# What you should do
Repeat the listing exactly as given, omitting every image.

# Records for processing

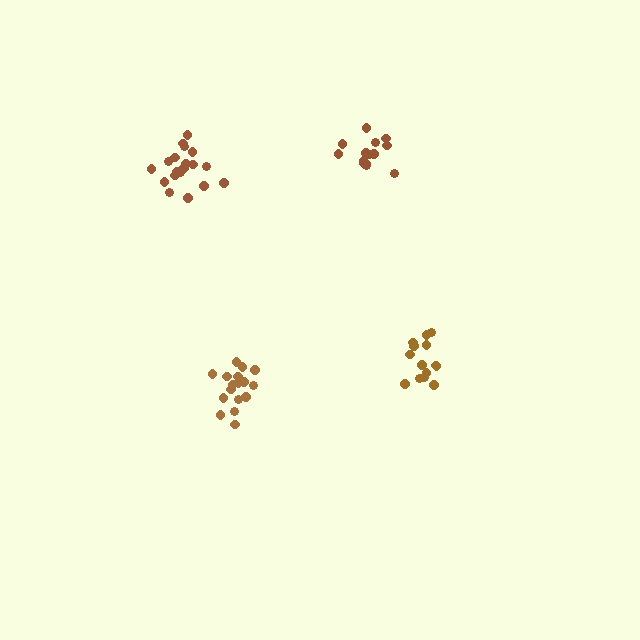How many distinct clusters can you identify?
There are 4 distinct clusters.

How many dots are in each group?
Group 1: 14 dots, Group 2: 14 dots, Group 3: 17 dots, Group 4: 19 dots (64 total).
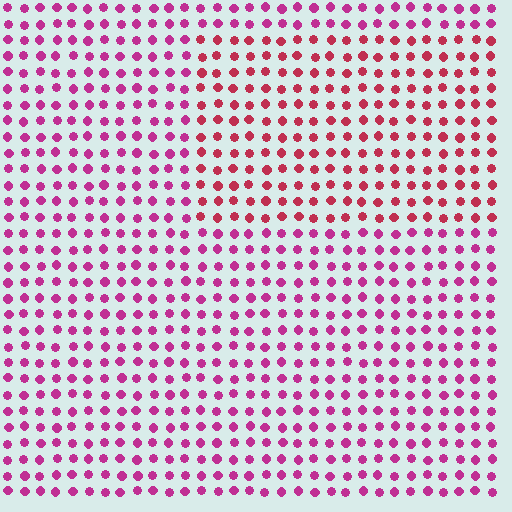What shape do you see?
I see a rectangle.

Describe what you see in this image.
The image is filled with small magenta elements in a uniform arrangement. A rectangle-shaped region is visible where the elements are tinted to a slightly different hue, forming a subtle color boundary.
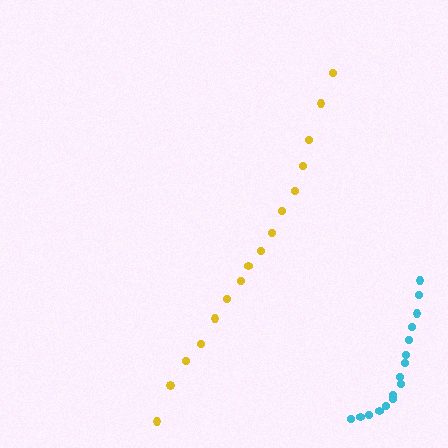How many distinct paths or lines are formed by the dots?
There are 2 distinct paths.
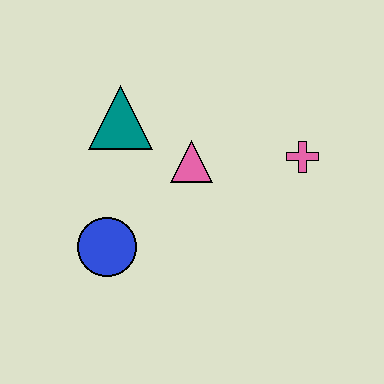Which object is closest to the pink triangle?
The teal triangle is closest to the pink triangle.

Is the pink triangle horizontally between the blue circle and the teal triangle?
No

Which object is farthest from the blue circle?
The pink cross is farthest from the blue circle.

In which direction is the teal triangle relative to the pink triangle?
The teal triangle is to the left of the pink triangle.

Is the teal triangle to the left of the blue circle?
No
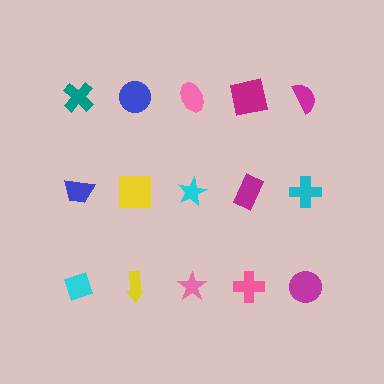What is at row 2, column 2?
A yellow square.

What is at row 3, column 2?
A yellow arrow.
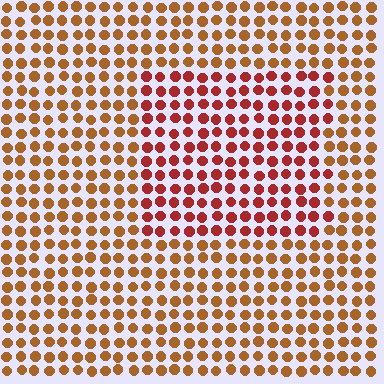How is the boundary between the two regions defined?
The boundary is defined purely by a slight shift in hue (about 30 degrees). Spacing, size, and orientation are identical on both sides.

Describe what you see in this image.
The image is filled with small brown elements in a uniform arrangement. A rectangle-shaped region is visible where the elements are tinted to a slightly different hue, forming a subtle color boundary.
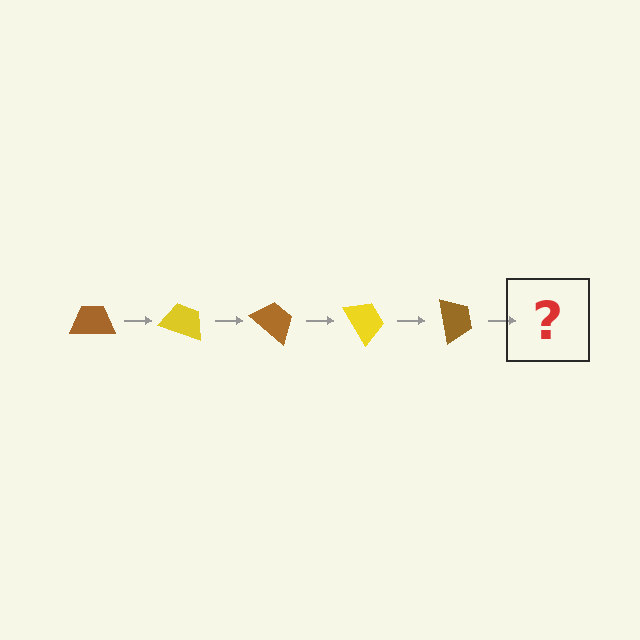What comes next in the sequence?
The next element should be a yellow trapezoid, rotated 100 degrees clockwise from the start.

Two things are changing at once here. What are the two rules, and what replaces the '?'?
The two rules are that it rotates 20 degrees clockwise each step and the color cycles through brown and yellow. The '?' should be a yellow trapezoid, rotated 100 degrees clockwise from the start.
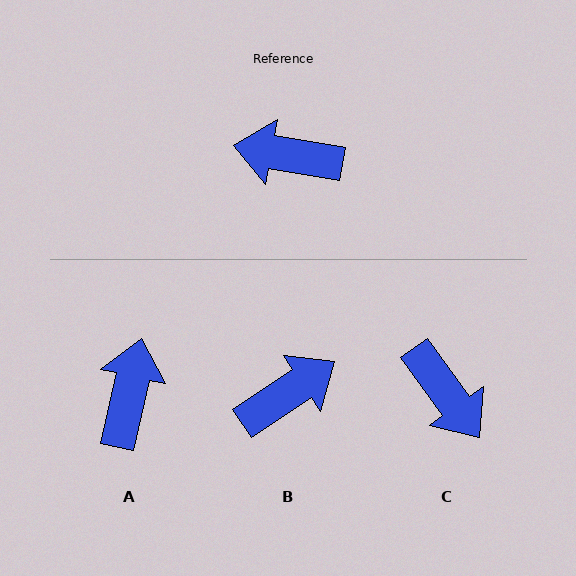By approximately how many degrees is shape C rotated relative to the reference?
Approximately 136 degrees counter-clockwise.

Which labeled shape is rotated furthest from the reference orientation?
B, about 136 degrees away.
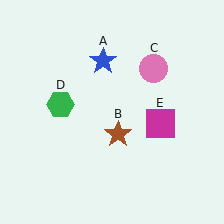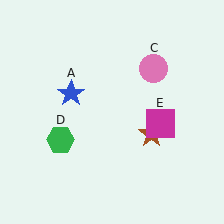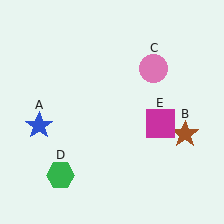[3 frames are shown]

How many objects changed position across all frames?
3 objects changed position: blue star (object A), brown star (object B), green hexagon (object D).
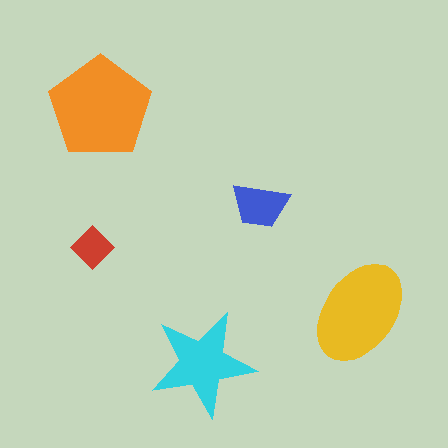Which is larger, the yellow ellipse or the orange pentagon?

# Solution to the problem
How many distinct clusters can you identify?
There are 4 distinct clusters.

How many dots are in each group?
Group 1: 14 dots, Group 2: 14 dots, Group 3: 17 dots, Group 4: 19 dots (64 total).
What shape do you see?
I see a rectangle.

Describe what you see in this image.
The image is filled with small magenta elements in a uniform arrangement. A rectangle-shaped region is visible where the elements are tinted to a slightly different hue, forming a subtle color boundary.
How many distinct paths or lines are formed by the dots?
There are 2 distinct paths.
Which object is closest to the pink triangle?
The teal triangle is closest to the pink triangle.

Is the pink triangle horizontally between the blue circle and the teal triangle?
No

Which object is farthest from the blue circle?
The pink cross is farthest from the blue circle.

In which direction is the teal triangle relative to the pink triangle?
The teal triangle is to the left of the pink triangle.

Is the teal triangle to the left of the blue circle?
No
What is at row 2, column 2?
A yellow square.

What is at row 3, column 2?
A yellow arrow.
How is the boundary between the two regions defined?
The boundary is defined purely by a slight shift in hue (about 30 degrees). Spacing, size, and orientation are identical on both sides.

Describe what you see in this image.
The image is filled with small brown elements in a uniform arrangement. A rectangle-shaped region is visible where the elements are tinted to a slightly different hue, forming a subtle color boundary.
What comes next in the sequence?
The next element should be a yellow trapezoid, rotated 100 degrees clockwise from the start.

Two things are changing at once here. What are the two rules, and what replaces the '?'?
The two rules are that it rotates 20 degrees clockwise each step and the color cycles through brown and yellow. The '?' should be a yellow trapezoid, rotated 100 degrees clockwise from the start.
By approximately how many degrees is shape C rotated relative to the reference?
Approximately 136 degrees counter-clockwise.

Which labeled shape is rotated furthest from the reference orientation?
B, about 136 degrees away.
[3 frames are shown]

How many objects changed position across all frames?
3 objects changed position: blue star (object A), brown star (object B), green hexagon (object D).
Which is larger, the yellow ellipse or the orange pentagon?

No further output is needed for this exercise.